▽

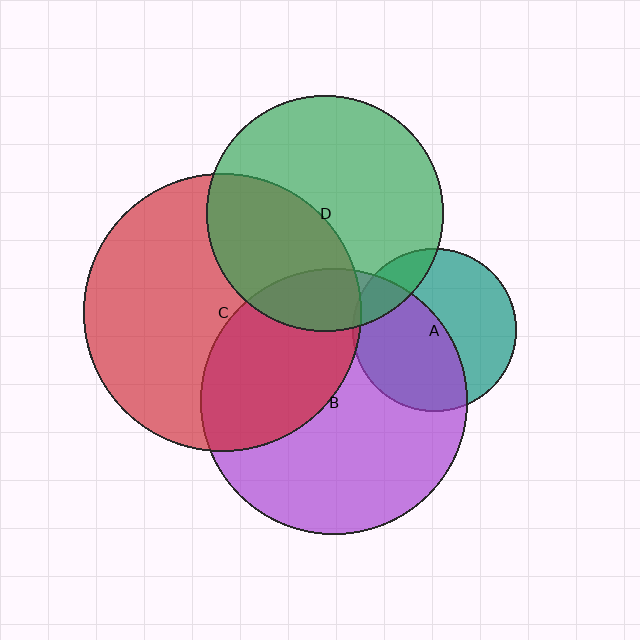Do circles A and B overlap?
Yes.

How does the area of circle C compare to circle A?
Approximately 2.9 times.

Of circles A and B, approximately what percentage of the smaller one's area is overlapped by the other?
Approximately 50%.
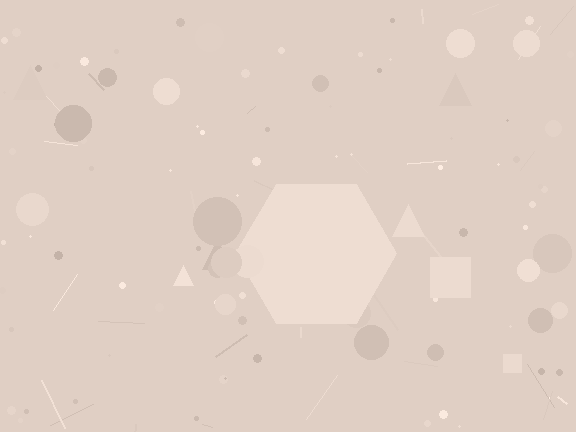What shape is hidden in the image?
A hexagon is hidden in the image.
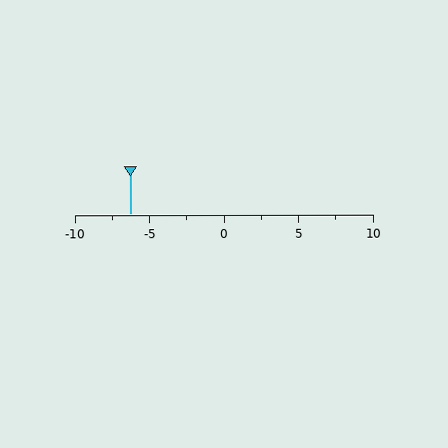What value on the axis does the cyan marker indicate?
The marker indicates approximately -6.2.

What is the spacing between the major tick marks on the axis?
The major ticks are spaced 5 apart.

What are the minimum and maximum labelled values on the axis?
The axis runs from -10 to 10.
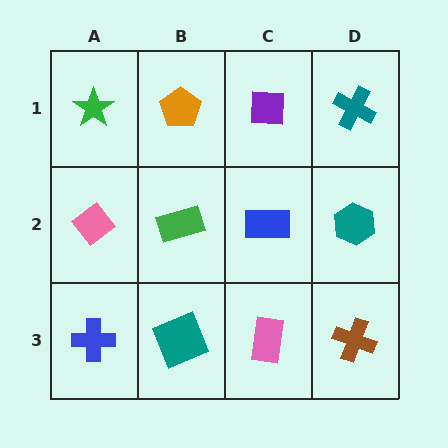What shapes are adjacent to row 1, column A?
A pink diamond (row 2, column A), an orange pentagon (row 1, column B).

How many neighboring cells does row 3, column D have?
2.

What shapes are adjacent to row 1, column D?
A teal hexagon (row 2, column D), a purple square (row 1, column C).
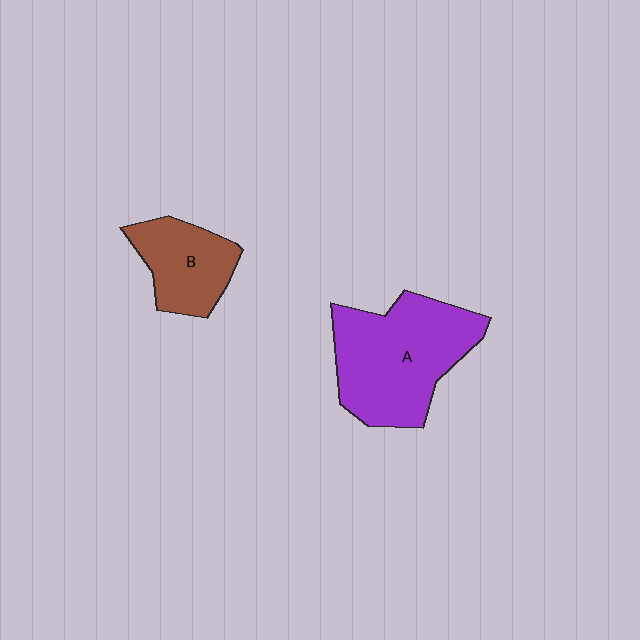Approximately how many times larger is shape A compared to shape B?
Approximately 1.9 times.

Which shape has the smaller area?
Shape B (brown).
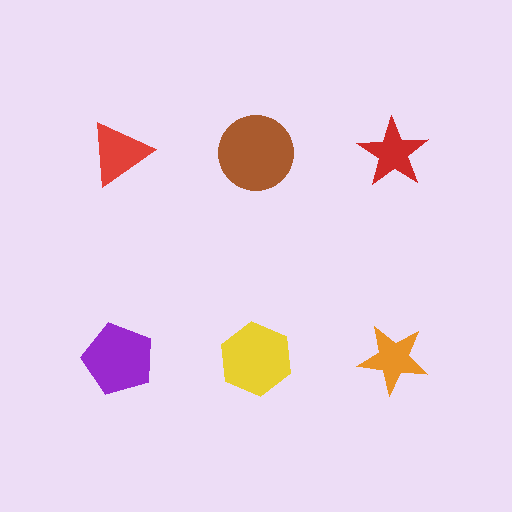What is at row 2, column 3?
An orange star.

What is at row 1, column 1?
A red triangle.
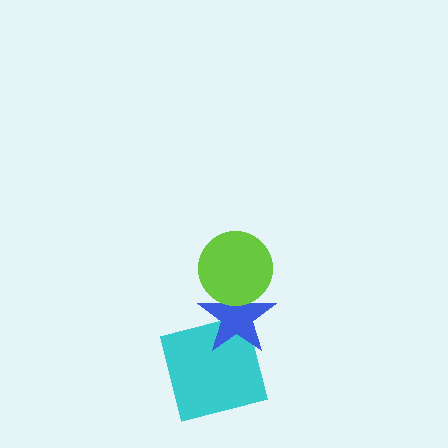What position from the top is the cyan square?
The cyan square is 3rd from the top.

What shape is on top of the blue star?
The lime circle is on top of the blue star.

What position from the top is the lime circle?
The lime circle is 1st from the top.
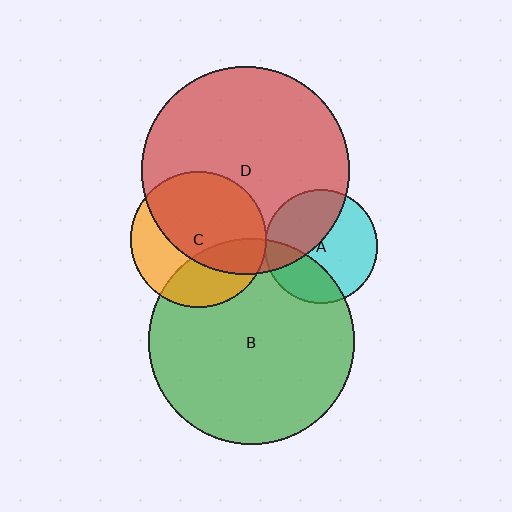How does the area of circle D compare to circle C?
Approximately 2.3 times.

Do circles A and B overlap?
Yes.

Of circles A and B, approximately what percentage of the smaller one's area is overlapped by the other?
Approximately 30%.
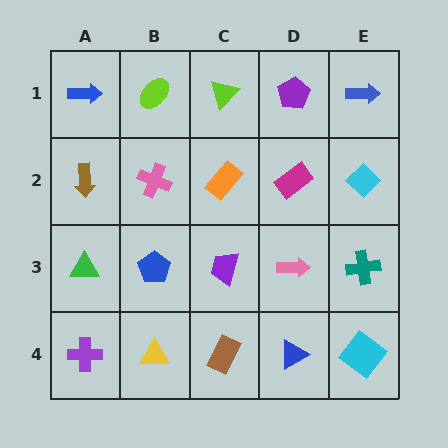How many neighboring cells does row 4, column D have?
3.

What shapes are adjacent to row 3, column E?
A cyan diamond (row 2, column E), a cyan diamond (row 4, column E), a pink arrow (row 3, column D).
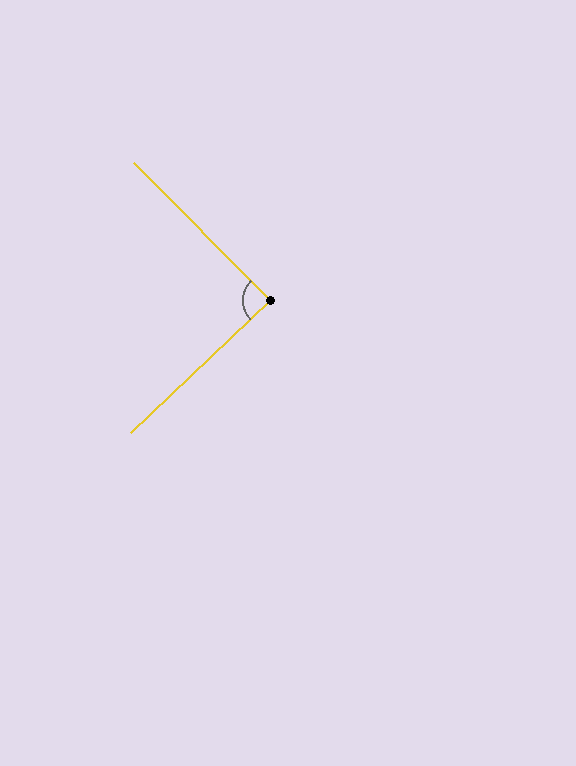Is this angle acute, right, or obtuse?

△

● Task to carry out
Quote verbatim the final run of lines in the material above, from the line that contains "What shapes are adjacent to row 3, column E?" through the very last line, excluding any pictures.

● Written response
What shapes are adjacent to row 3, column E?
A cyan diamond (row 2, column E), a cyan diamond (row 4, column E), a pink arrow (row 3, column D).
Is this angle acute, right, or obtuse?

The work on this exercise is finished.